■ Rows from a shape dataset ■

□ □ □ □ □

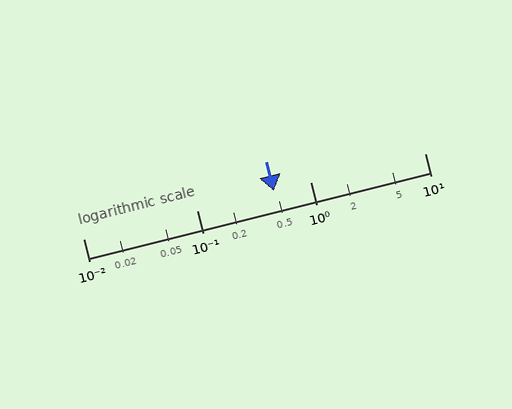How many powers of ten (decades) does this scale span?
The scale spans 3 decades, from 0.01 to 10.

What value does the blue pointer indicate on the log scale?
The pointer indicates approximately 0.47.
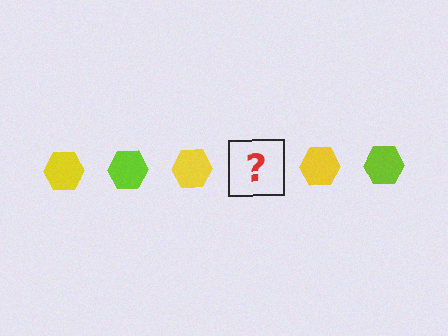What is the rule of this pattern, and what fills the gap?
The rule is that the pattern cycles through yellow, lime hexagons. The gap should be filled with a lime hexagon.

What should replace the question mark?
The question mark should be replaced with a lime hexagon.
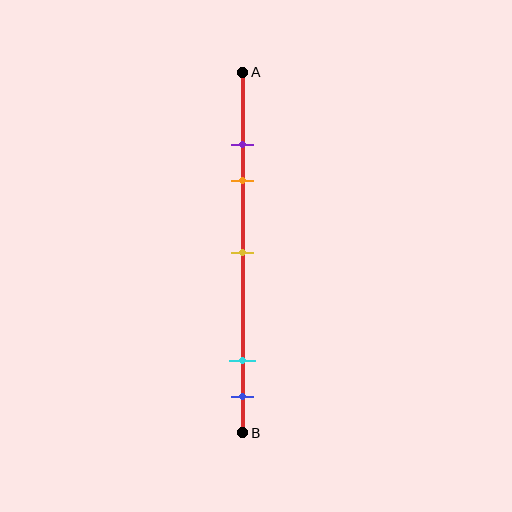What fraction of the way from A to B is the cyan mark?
The cyan mark is approximately 80% (0.8) of the way from A to B.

□ □ □ □ □

■ Exercise brief ■
Pictures are not part of the copy; reproduce exactly and only the lines from the line containing "What fraction of" through the end of the listing.

■ Answer to the problem ■
What fraction of the way from A to B is the cyan mark?
The cyan mark is approximately 80% (0.8) of the way from A to B.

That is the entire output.